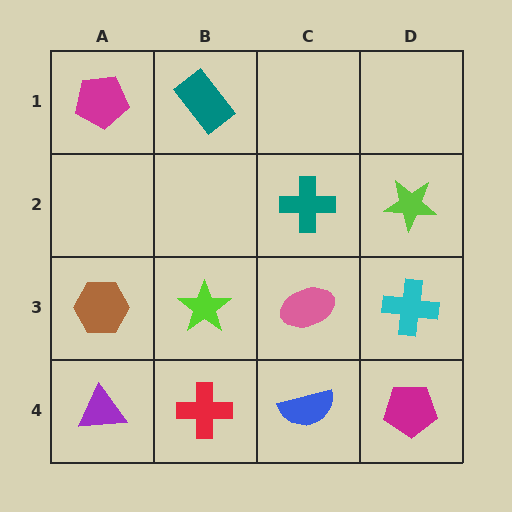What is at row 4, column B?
A red cross.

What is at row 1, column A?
A magenta pentagon.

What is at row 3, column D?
A cyan cross.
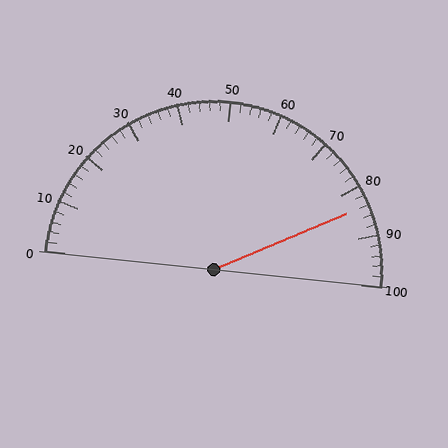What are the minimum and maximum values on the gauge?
The gauge ranges from 0 to 100.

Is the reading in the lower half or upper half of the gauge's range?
The reading is in the upper half of the range (0 to 100).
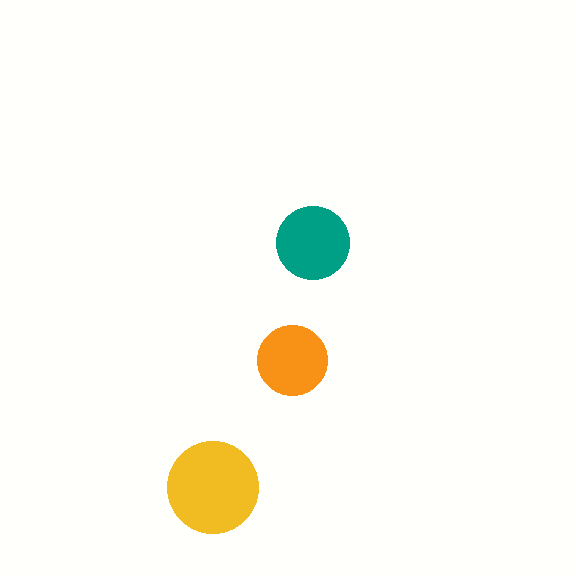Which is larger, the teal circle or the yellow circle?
The yellow one.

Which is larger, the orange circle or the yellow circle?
The yellow one.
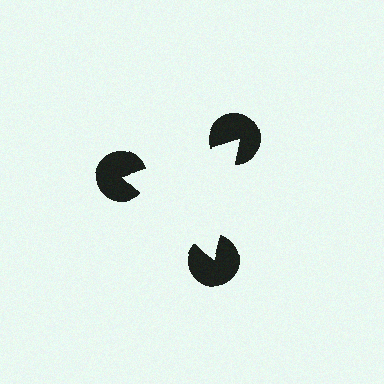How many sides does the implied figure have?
3 sides.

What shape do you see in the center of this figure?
An illusory triangle — its edges are inferred from the aligned wedge cuts in the pac-man discs, not physically drawn.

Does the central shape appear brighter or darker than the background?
It typically appears slightly brighter than the background, even though no actual brightness change is drawn.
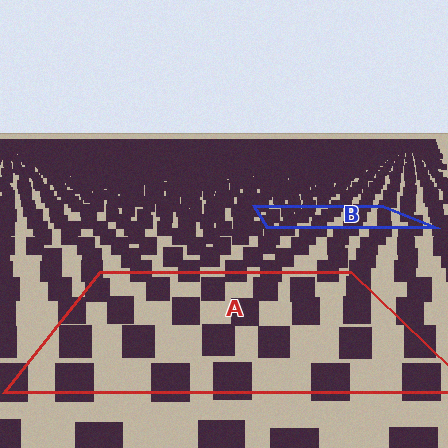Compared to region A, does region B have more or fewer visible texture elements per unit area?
Region B has more texture elements per unit area — they are packed more densely because it is farther away.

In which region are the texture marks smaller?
The texture marks are smaller in region B, because it is farther away.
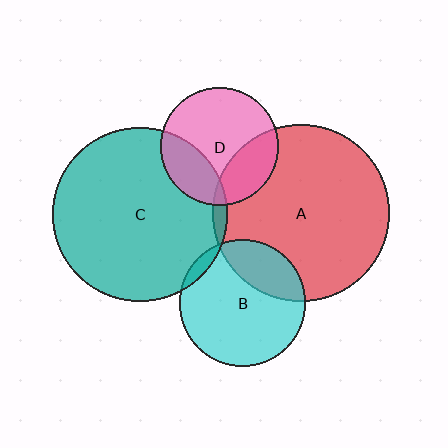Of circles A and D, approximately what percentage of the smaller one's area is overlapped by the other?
Approximately 25%.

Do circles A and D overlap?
Yes.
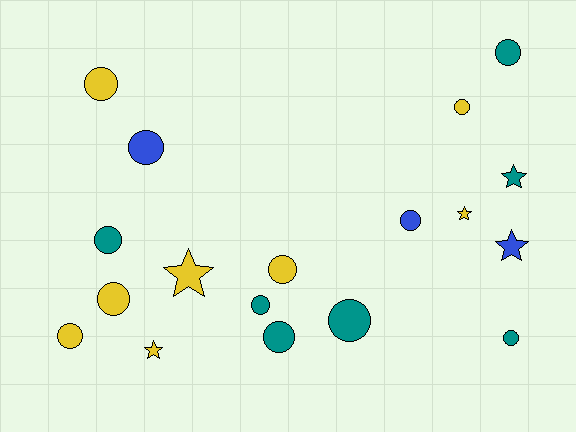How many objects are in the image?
There are 18 objects.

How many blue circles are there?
There are 2 blue circles.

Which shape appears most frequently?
Circle, with 13 objects.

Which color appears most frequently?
Yellow, with 8 objects.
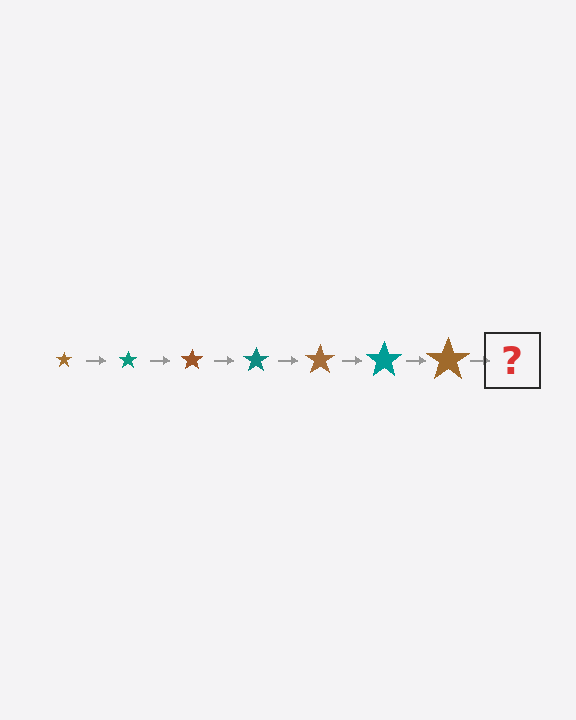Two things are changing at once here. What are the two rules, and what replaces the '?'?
The two rules are that the star grows larger each step and the color cycles through brown and teal. The '?' should be a teal star, larger than the previous one.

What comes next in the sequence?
The next element should be a teal star, larger than the previous one.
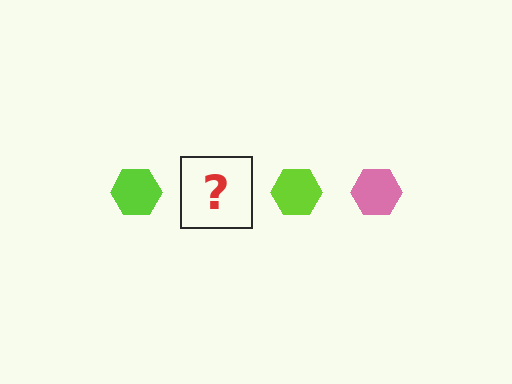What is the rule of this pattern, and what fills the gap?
The rule is that the pattern cycles through lime, pink hexagons. The gap should be filled with a pink hexagon.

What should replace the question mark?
The question mark should be replaced with a pink hexagon.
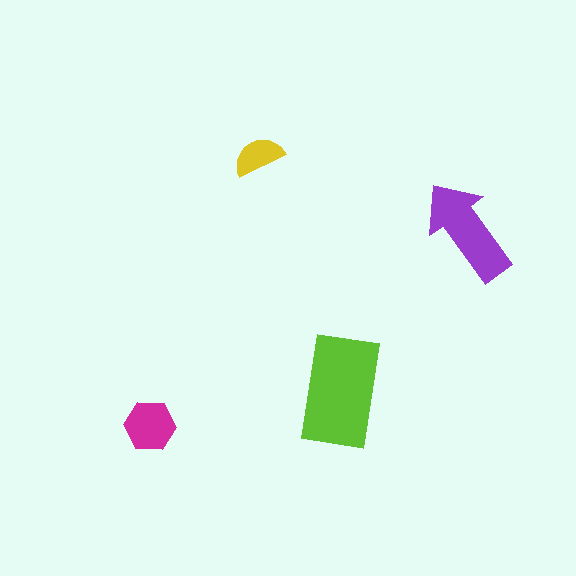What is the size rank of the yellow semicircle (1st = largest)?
4th.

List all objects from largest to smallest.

__Work required__. Repeat the entries exactly. Pictures are excluded from the copy.

__Output for this task__.
What is at row 4, column B?
A red cross.

What is at row 1, column A?
A magenta pentagon.

What is at row 3, column D?
A cyan cross.
What are the minimum and maximum values on the gauge?
The gauge ranges from 0 to 100.

Is the reading in the lower half or upper half of the gauge's range?
The reading is in the upper half of the range (0 to 100).
Which is larger, the teal circle or the yellow circle?
The yellow one.

Which is larger, the orange circle or the yellow circle?
The yellow one.
How many sides does the implied figure have?
3 sides.

What shape do you see in the center of this figure?
An illusory triangle — its edges are inferred from the aligned wedge cuts in the pac-man discs, not physically drawn.

Does the central shape appear brighter or darker than the background?
It typically appears slightly brighter than the background, even though no actual brightness change is drawn.
Compared to region A, does region B have more or fewer visible texture elements per unit area?
Region B has more texture elements per unit area — they are packed more densely because it is farther away.

In which region are the texture marks smaller?
The texture marks are smaller in region B, because it is farther away.
Of circles A and D, approximately what percentage of the smaller one's area is overlapped by the other?
Approximately 25%.

Do circles A and D overlap?
Yes.
How many objects are in the image?
There are 18 objects.

How many blue circles are there?
There are 2 blue circles.

Which shape appears most frequently?
Circle, with 13 objects.

Which color appears most frequently?
Yellow, with 8 objects.
Two things are changing at once here. What are the two rules, and what replaces the '?'?
The two rules are that the star grows larger each step and the color cycles through brown and teal. The '?' should be a teal star, larger than the previous one.

What comes next in the sequence?
The next element should be a teal star, larger than the previous one.
What is the rule of this pattern, and what fills the gap?
The rule is that the pattern cycles through lime, pink hexagons. The gap should be filled with a pink hexagon.

What should replace the question mark?
The question mark should be replaced with a pink hexagon.
What is the size rank of the yellow semicircle (1st = largest)?
4th.

List all objects from largest to smallest.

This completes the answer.